-- Extracted information --
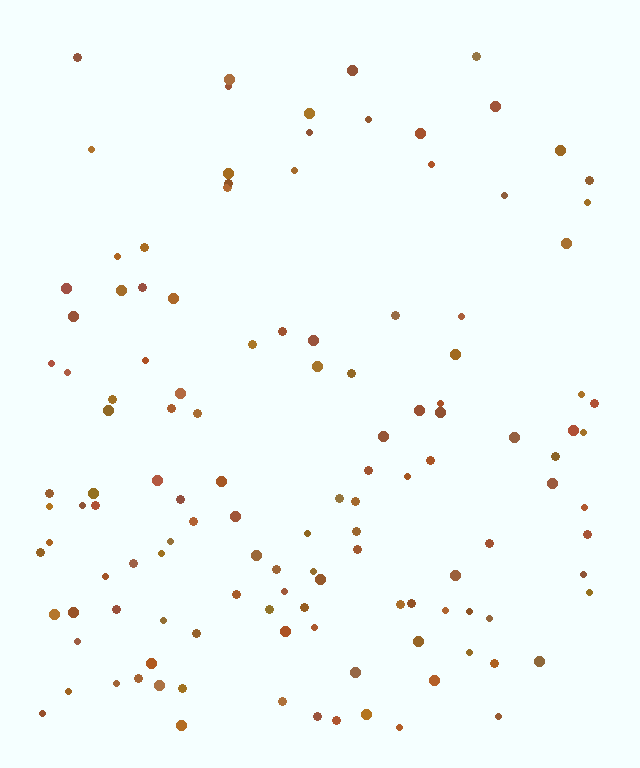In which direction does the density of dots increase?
From top to bottom, with the bottom side densest.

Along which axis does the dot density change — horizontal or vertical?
Vertical.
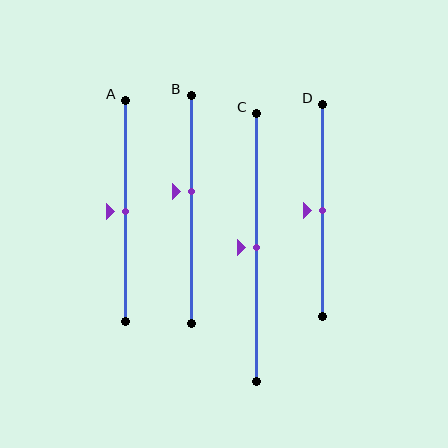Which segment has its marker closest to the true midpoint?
Segment A has its marker closest to the true midpoint.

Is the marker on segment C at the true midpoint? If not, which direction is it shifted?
Yes, the marker on segment C is at the true midpoint.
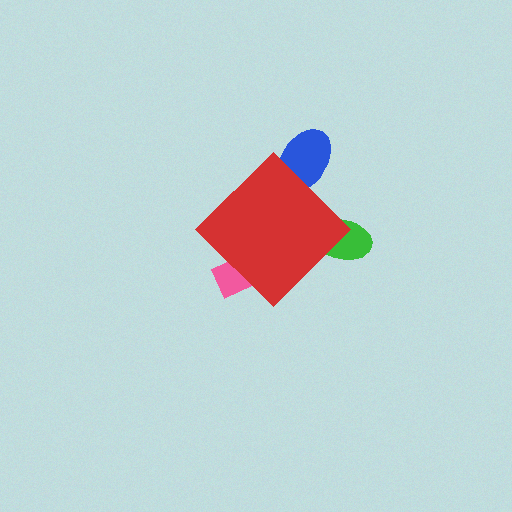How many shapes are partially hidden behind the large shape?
3 shapes are partially hidden.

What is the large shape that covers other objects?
A red diamond.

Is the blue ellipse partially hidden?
Yes, the blue ellipse is partially hidden behind the red diamond.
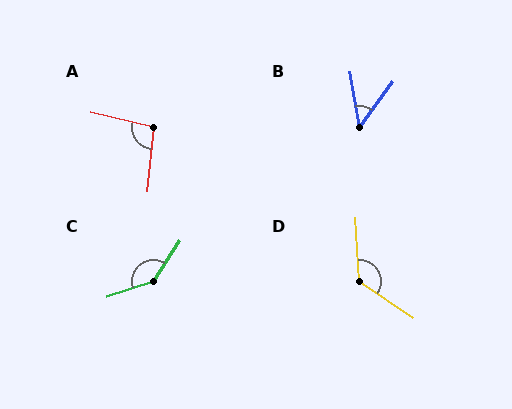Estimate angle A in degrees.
Approximately 97 degrees.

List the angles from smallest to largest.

-- The task --
Restate each of the entries above word for word and skip every image.

-- Problem solution --
In which direction does the density of dots increase?
From top to bottom, with the bottom side densest.

Along which axis does the dot density change — horizontal or vertical?
Vertical.
Which segment has its marker closest to the true midpoint?
Segment A has its marker closest to the true midpoint.

Is the marker on segment C at the true midpoint? If not, which direction is it shifted?
Yes, the marker on segment C is at the true midpoint.
How many shapes are partially hidden behind the large shape?
3 shapes are partially hidden.

What is the large shape that covers other objects?
A red diamond.

Is the blue ellipse partially hidden?
Yes, the blue ellipse is partially hidden behind the red diamond.
Estimate angle A in degrees.
Approximately 97 degrees.

List the angles from smallest to largest.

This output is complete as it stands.